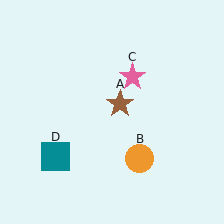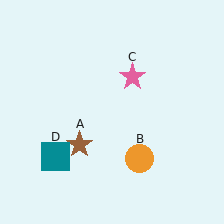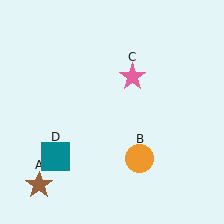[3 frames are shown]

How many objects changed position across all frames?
1 object changed position: brown star (object A).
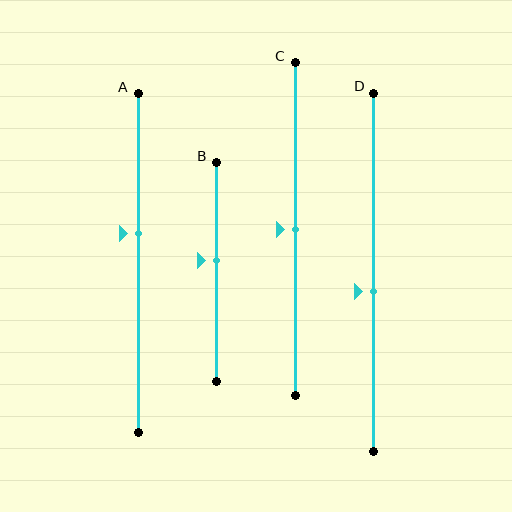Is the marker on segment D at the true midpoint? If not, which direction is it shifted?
No, the marker on segment D is shifted downward by about 5% of the segment length.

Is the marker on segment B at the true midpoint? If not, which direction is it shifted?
No, the marker on segment B is shifted upward by about 5% of the segment length.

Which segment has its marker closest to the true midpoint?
Segment C has its marker closest to the true midpoint.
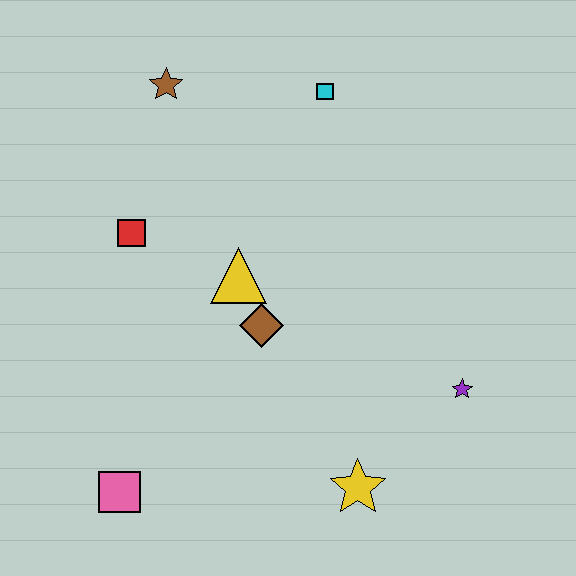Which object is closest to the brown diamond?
The yellow triangle is closest to the brown diamond.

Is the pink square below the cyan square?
Yes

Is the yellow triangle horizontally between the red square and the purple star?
Yes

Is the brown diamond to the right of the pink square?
Yes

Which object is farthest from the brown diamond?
The brown star is farthest from the brown diamond.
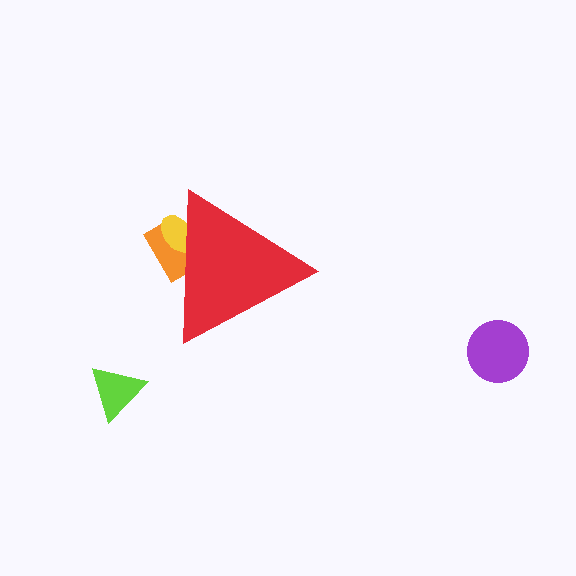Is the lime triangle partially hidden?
No, the lime triangle is fully visible.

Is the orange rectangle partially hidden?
Yes, the orange rectangle is partially hidden behind the red triangle.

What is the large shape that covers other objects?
A red triangle.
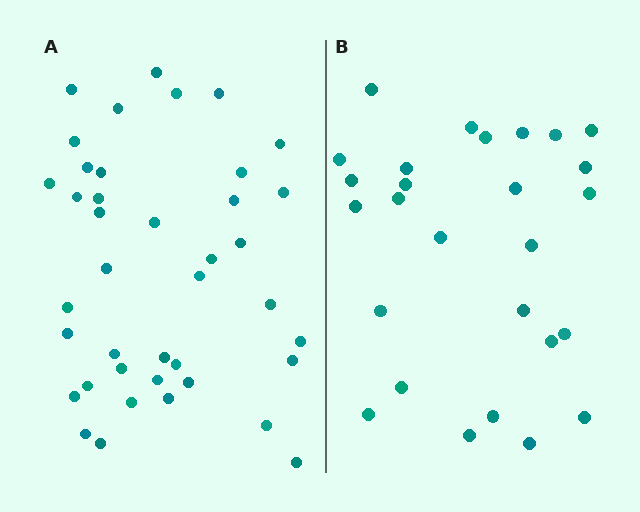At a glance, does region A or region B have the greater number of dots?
Region A (the left region) has more dots.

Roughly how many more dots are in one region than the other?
Region A has approximately 15 more dots than region B.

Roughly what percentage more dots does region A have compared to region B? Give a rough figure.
About 50% more.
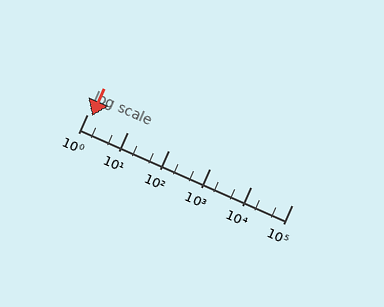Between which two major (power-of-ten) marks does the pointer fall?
The pointer is between 1 and 10.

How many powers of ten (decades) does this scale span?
The scale spans 5 decades, from 1 to 100000.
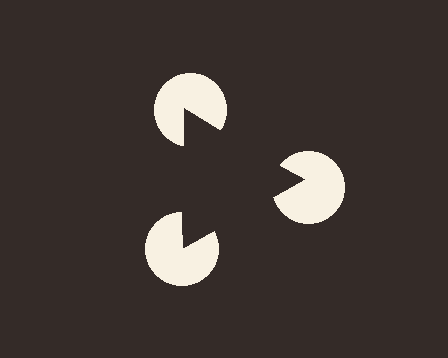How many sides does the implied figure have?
3 sides.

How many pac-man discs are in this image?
There are 3 — one at each vertex of the illusory triangle.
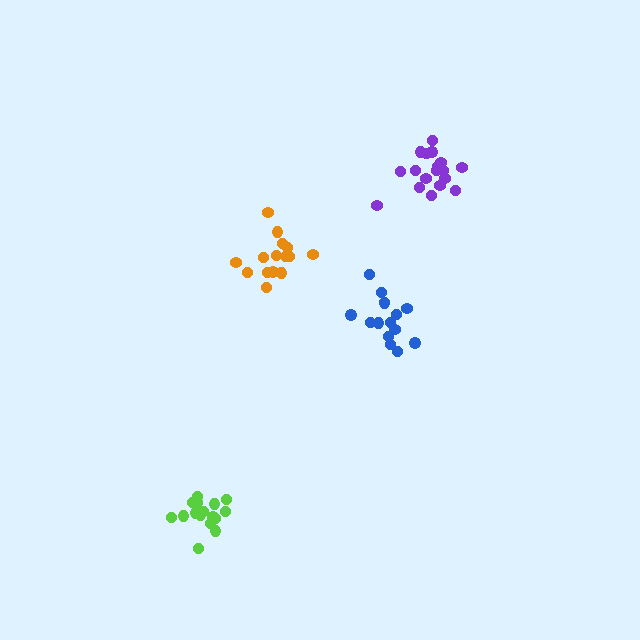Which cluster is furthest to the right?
The purple cluster is rightmost.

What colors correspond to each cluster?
The clusters are colored: lime, blue, orange, purple.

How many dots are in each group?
Group 1: 16 dots, Group 2: 15 dots, Group 3: 16 dots, Group 4: 18 dots (65 total).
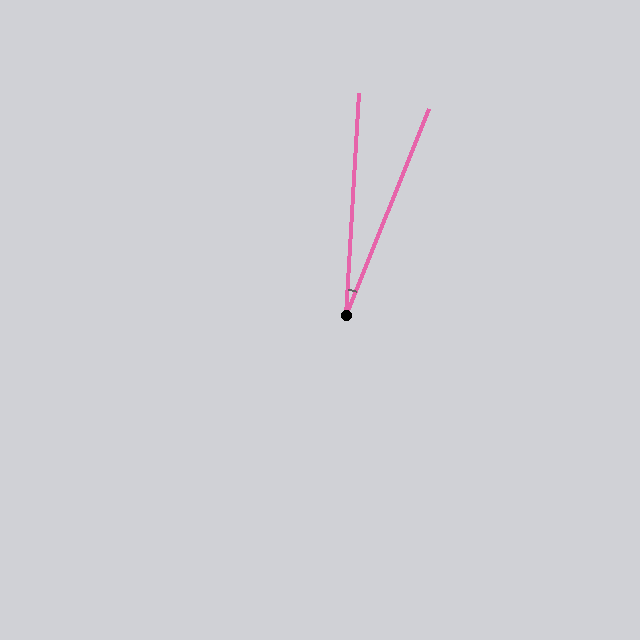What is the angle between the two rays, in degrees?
Approximately 19 degrees.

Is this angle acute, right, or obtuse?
It is acute.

----------

From the material above, copy everything exactly but the pictures.

◆ The answer ◆
[3 frames are shown]

How many objects changed position across all frames?
1 object changed position: brown star (object A).
Is the marker on segment D at the true midpoint? If not, which direction is it shifted?
No, the marker on segment D is shifted downward by about 5% of the segment length.

Is the marker on segment B at the true midpoint? If not, which direction is it shifted?
No, the marker on segment B is shifted upward by about 5% of the segment length.

Which segment has its marker closest to the true midpoint?
Segment C has its marker closest to the true midpoint.
Which object is closest to the brown diamond?
The yellow triangle is closest to the brown diamond.

Is the pink square below the cyan square?
Yes

Is the yellow triangle horizontally between the red square and the purple star?
Yes

Is the brown diamond to the right of the pink square?
Yes

Which object is farthest from the brown diamond?
The brown star is farthest from the brown diamond.
Is the lime triangle partially hidden?
No, the lime triangle is fully visible.

Is the orange rectangle partially hidden?
Yes, the orange rectangle is partially hidden behind the red triangle.

What is the large shape that covers other objects?
A red triangle.
At a glance, does region A or region B have the greater number of dots?
Region A (the left region) has more dots.

Roughly how many more dots are in one region than the other?
Region A has approximately 15 more dots than region B.

Roughly what percentage more dots does region A have compared to region B? Give a rough figure.
About 50% more.
Between which two major (power-of-ten) marks does the pointer fall?
The pointer is between 1 and 10.

How many powers of ten (decades) does this scale span?
The scale spans 5 decades, from 1 to 100000.
How many sides does the implied figure have?
3 sides.

How many pac-man discs are in this image?
There are 3 — one at each vertex of the illusory triangle.
Which cluster is furthest to the right?
The purple cluster is rightmost.

What colors correspond to each cluster?
The clusters are colored: lime, blue, orange, purple.

How many dots are in each group?
Group 1: 16 dots, Group 2: 15 dots, Group 3: 16 dots, Group 4: 18 dots (65 total).
What is the angle between the two rays, in degrees?
Approximately 19 degrees.

Is this angle acute, right, or obtuse?
It is acute.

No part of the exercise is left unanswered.